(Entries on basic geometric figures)
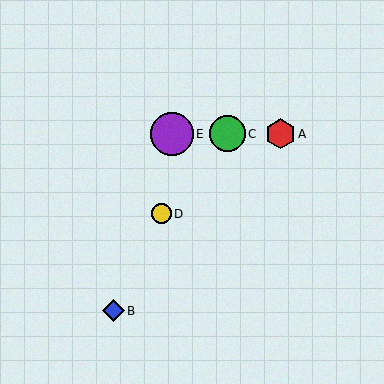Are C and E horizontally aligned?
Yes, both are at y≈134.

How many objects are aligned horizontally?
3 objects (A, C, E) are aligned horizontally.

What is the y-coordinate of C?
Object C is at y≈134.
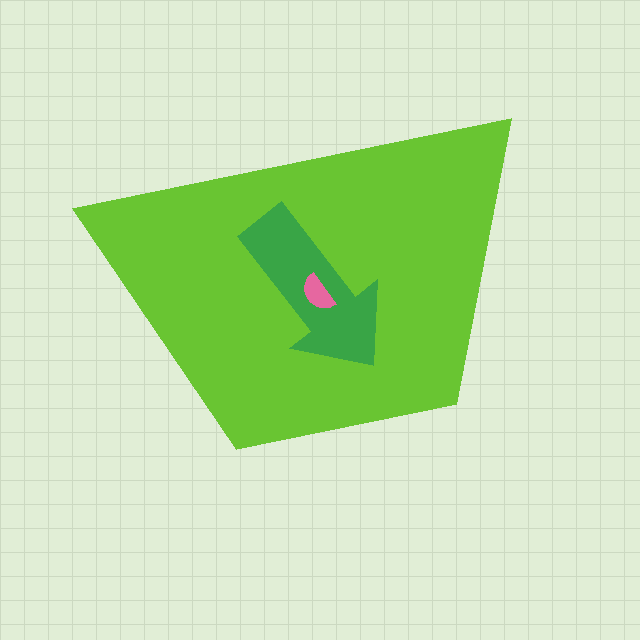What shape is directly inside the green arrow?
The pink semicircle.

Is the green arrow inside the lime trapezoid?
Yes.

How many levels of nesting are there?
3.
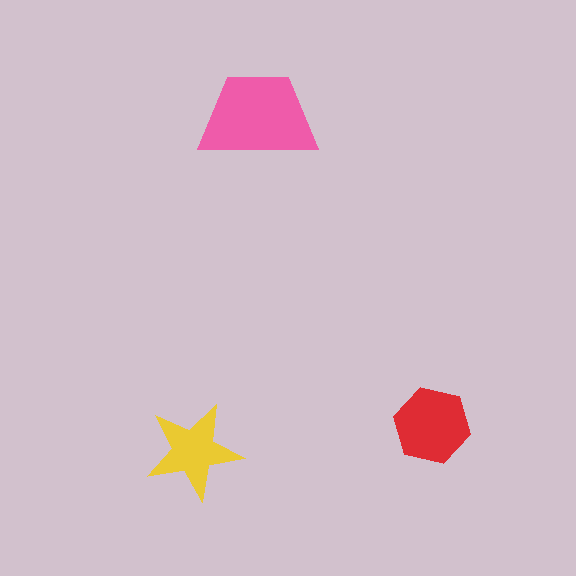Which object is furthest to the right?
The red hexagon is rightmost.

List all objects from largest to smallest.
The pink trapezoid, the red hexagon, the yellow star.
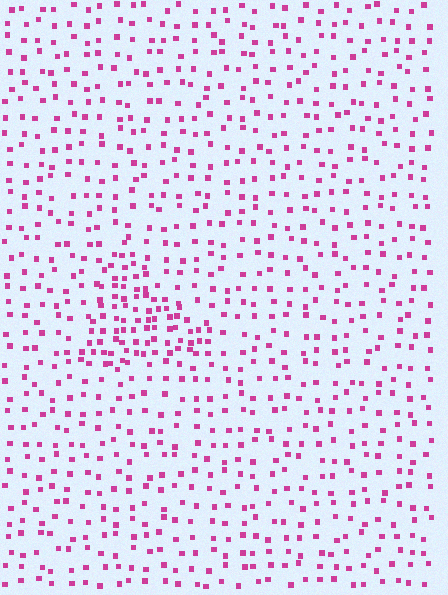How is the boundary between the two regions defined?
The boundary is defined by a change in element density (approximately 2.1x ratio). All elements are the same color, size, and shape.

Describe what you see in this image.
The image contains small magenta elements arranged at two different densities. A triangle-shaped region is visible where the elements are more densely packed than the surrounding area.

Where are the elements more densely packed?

SET PROBLEM
Reproduce the records verbatim, omitting all images they contain.

EXERCISE RESPONSE
Are C and E horizontally aligned?
Yes, both are at y≈134.

How many objects are aligned horizontally?
3 objects (A, C, E) are aligned horizontally.

What is the y-coordinate of C?
Object C is at y≈134.
What shape is directly inside the green arrow?
The pink semicircle.

Is the green arrow inside the lime trapezoid?
Yes.

How many levels of nesting are there?
3.
Which object is furthest to the right?
The red hexagon is rightmost.

List all objects from largest to smallest.
The pink trapezoid, the red hexagon, the yellow star.
How is the boundary between the two regions defined?
The boundary is defined by a change in element density (approximately 2.1x ratio). All elements are the same color, size, and shape.

Describe what you see in this image.
The image contains small magenta elements arranged at two different densities. A triangle-shaped region is visible where the elements are more densely packed than the surrounding area.

Where are the elements more densely packed?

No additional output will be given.